REQUIREMENT
Copy out the whole listing exactly as written, leaving the pictures behind.

RECORDS SHOWN
++++++++++
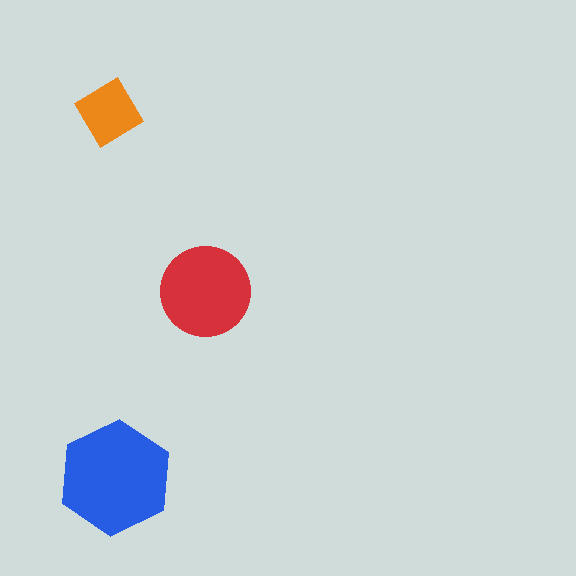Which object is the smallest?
The orange diamond.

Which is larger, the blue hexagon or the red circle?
The blue hexagon.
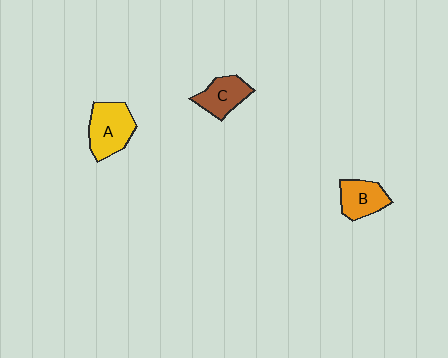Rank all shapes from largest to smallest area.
From largest to smallest: A (yellow), C (brown), B (orange).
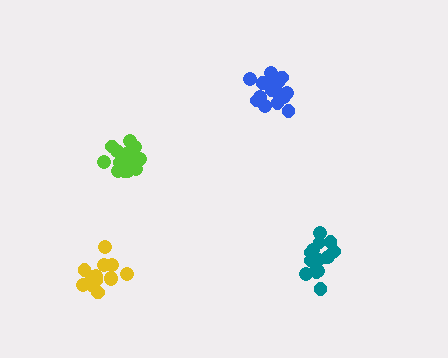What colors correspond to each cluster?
The clusters are colored: yellow, teal, lime, blue.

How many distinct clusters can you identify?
++++++++++
FINISHED EXERCISE
Which object is the smallest?
The orange diamond.

Which is larger, the blue hexagon or the red circle?
The blue hexagon.
Rank all shapes from largest to smallest area.
From largest to smallest: A (yellow), C (brown), B (orange).
What colors correspond to each cluster?
The clusters are colored: yellow, teal, lime, blue.

How many distinct clusters can you identify?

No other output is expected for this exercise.